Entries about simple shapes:
┄┄┄┄┄┄┄┄┄┄

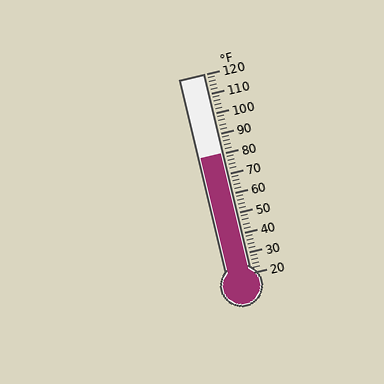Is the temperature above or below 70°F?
The temperature is above 70°F.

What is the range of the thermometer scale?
The thermometer scale ranges from 20°F to 120°F.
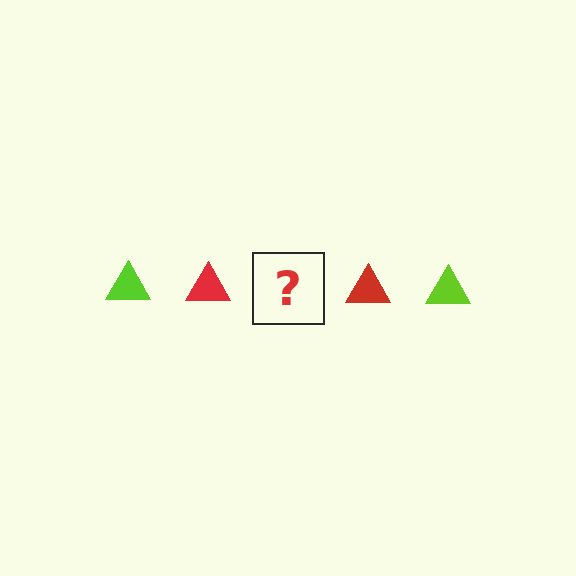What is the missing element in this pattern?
The missing element is a lime triangle.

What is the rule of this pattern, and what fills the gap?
The rule is that the pattern cycles through lime, red triangles. The gap should be filled with a lime triangle.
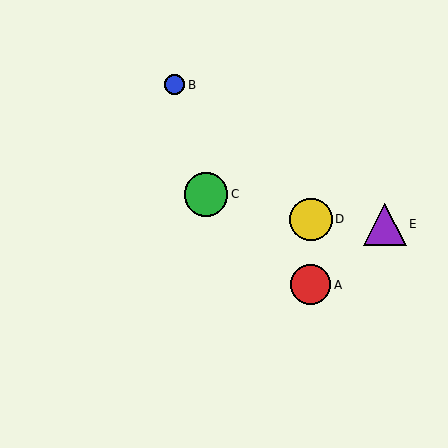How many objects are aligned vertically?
2 objects (A, D) are aligned vertically.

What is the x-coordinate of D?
Object D is at x≈311.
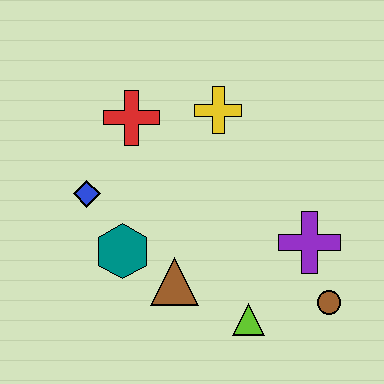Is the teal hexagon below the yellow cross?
Yes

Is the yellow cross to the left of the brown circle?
Yes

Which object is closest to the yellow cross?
The red cross is closest to the yellow cross.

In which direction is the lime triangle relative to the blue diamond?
The lime triangle is to the right of the blue diamond.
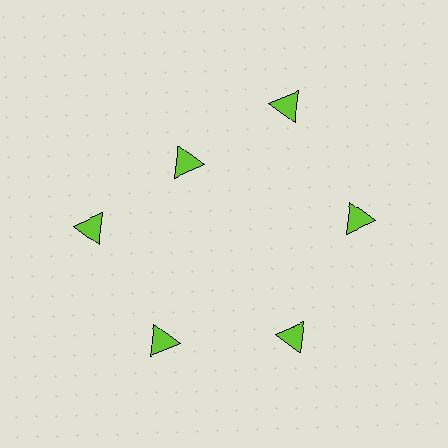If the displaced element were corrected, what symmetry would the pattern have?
It would have 6-fold rotational symmetry — the pattern would map onto itself every 60 degrees.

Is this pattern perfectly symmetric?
No. The 6 lime triangles are arranged in a ring, but one element near the 11 o'clock position is pulled inward toward the center, breaking the 6-fold rotational symmetry.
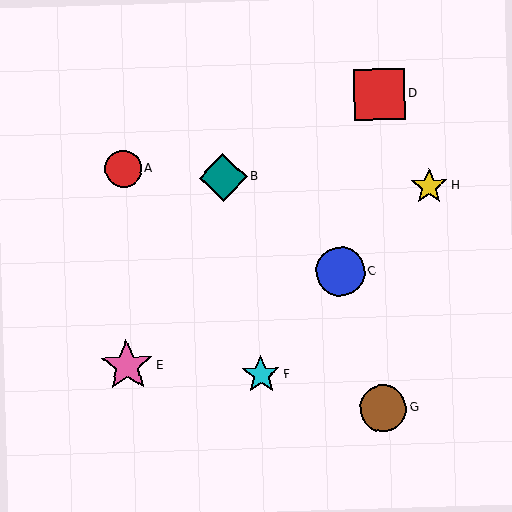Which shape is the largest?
The red square (labeled D) is the largest.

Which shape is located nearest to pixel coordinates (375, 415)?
The brown circle (labeled G) at (383, 408) is nearest to that location.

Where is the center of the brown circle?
The center of the brown circle is at (383, 408).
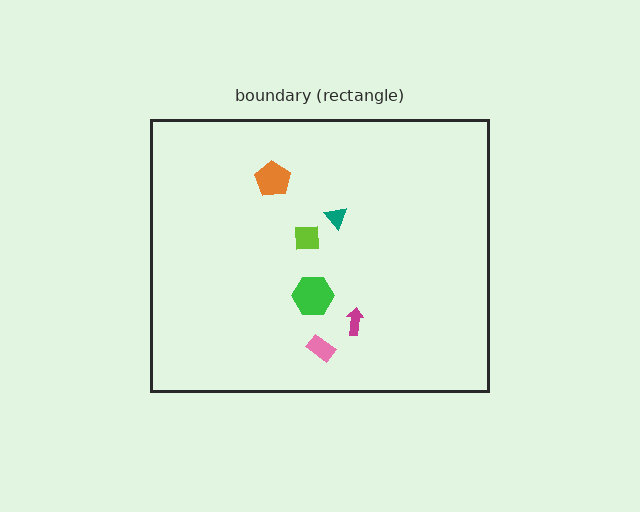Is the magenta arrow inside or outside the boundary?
Inside.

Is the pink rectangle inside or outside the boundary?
Inside.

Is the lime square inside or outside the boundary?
Inside.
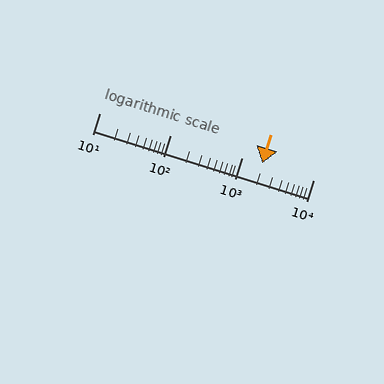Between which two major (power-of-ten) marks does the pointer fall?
The pointer is between 1000 and 10000.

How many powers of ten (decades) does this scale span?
The scale spans 3 decades, from 10 to 10000.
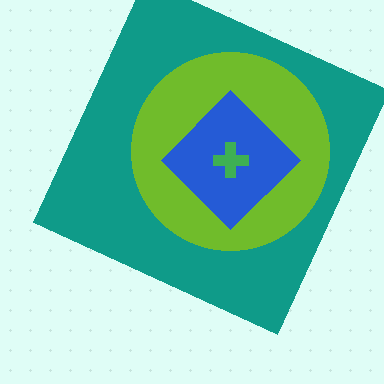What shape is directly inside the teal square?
The lime circle.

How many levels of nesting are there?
4.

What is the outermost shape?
The teal square.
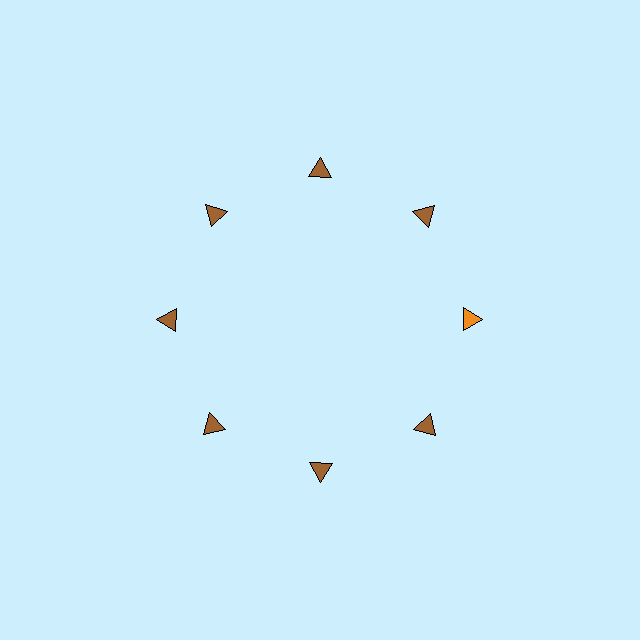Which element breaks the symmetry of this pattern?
The orange triangle at roughly the 3 o'clock position breaks the symmetry. All other shapes are brown triangles.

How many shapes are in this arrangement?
There are 8 shapes arranged in a ring pattern.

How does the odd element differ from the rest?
It has a different color: orange instead of brown.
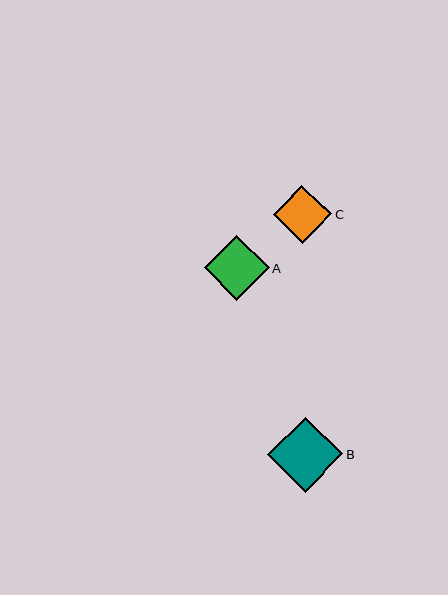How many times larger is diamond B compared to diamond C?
Diamond B is approximately 1.3 times the size of diamond C.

┄┄┄┄┄┄┄┄┄┄

Problem to solve: Retype exactly, and only, the lines from the one containing "How many shapes are in this arrangement?" through the end of the material, leaving aside every picture.

Completed exercise:
How many shapes are in this arrangement?
There are 8 shapes arranged in a ring pattern.

How does the odd element differ from the rest?
It has a different color: orange instead of brown.
How many times larger is diamond B compared to diamond C?
Diamond B is approximately 1.3 times the size of diamond C.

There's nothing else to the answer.